Task to complete. Set down the data below without change, skipping the pictures it holds.

[Collection entries]
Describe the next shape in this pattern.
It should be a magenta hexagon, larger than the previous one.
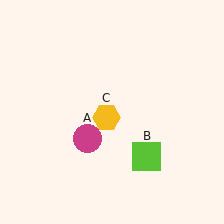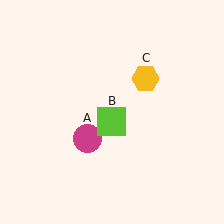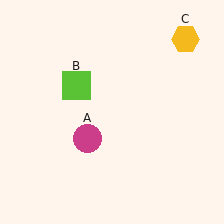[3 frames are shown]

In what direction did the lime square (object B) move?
The lime square (object B) moved up and to the left.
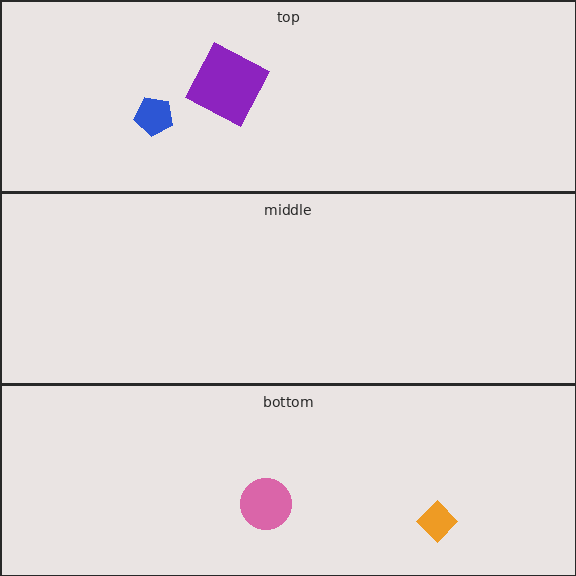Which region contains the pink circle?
The bottom region.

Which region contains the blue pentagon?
The top region.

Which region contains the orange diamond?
The bottom region.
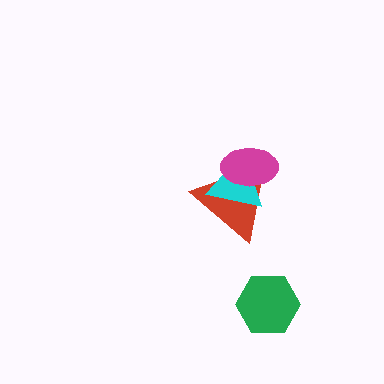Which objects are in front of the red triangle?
2 objects cover part of the red triangle: the cyan triangle and the magenta ellipse.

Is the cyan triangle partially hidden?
Yes, it is partially covered by another shape.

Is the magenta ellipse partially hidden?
No, no other shape covers it.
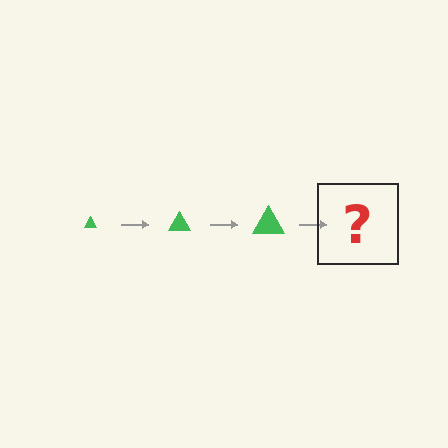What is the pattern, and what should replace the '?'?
The pattern is that the triangle gets progressively larger each step. The '?' should be a green triangle, larger than the previous one.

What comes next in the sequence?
The next element should be a green triangle, larger than the previous one.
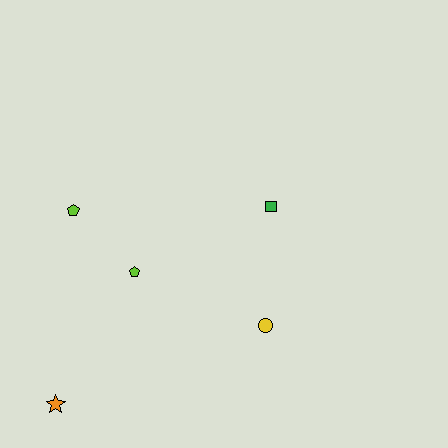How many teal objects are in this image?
There are no teal objects.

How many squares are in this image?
There is 1 square.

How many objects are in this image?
There are 5 objects.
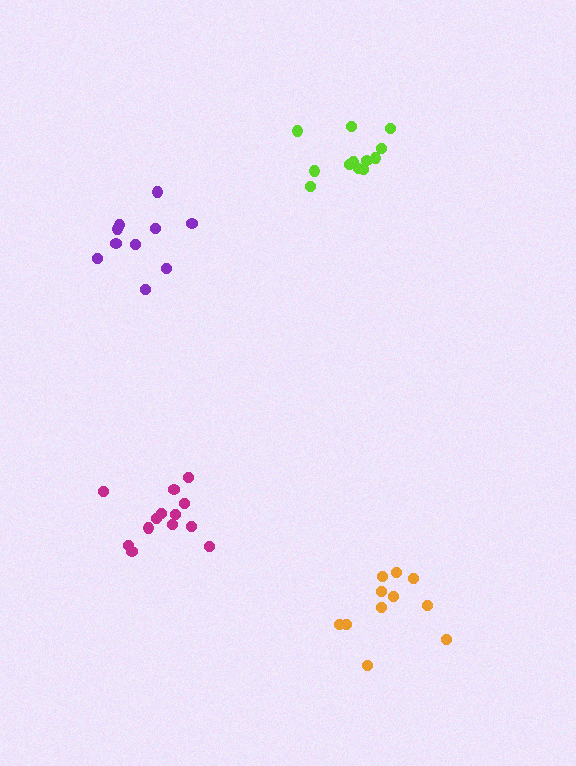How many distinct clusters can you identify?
There are 4 distinct clusters.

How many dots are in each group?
Group 1: 12 dots, Group 2: 13 dots, Group 3: 11 dots, Group 4: 10 dots (46 total).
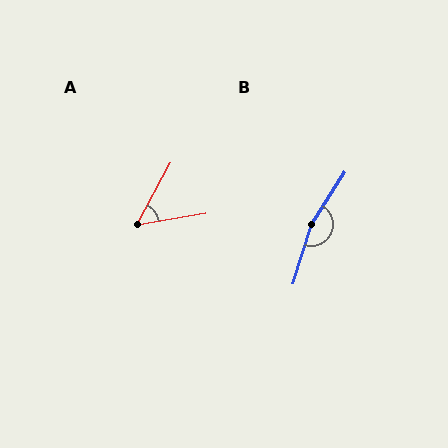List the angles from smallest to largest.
A (52°), B (164°).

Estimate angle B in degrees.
Approximately 164 degrees.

Exercise output.
Describe the next shape in this pattern.
It should be a magenta hexagon, larger than the previous one.
[3 frames are shown]

In what direction did the lime square (object B) move?
The lime square (object B) moved up and to the left.
Which region contains the pink circle?
The bottom region.

Which region contains the blue pentagon?
The top region.

Which region contains the orange diamond?
The bottom region.
Which objects are in front of the red triangle?
2 objects cover part of the red triangle: the cyan triangle and the magenta ellipse.

Is the cyan triangle partially hidden?
Yes, it is partially covered by another shape.

Is the magenta ellipse partially hidden?
No, no other shape covers it.
What is the pattern, and what should replace the '?'?
The pattern is that the triangle gets progressively larger each step. The '?' should be a green triangle, larger than the previous one.

What comes next in the sequence?
The next element should be a green triangle, larger than the previous one.
How many teal objects are in this image?
There are no teal objects.

How many squares are in this image?
There is 1 square.

How many objects are in this image?
There are 5 objects.
How many distinct clusters can you identify?
There are 4 distinct clusters.

How many dots are in each group?
Group 1: 12 dots, Group 2: 13 dots, Group 3: 11 dots, Group 4: 10 dots (46 total).
List the angles from smallest to largest.
A (52°), B (164°).

Estimate angle B in degrees.
Approximately 164 degrees.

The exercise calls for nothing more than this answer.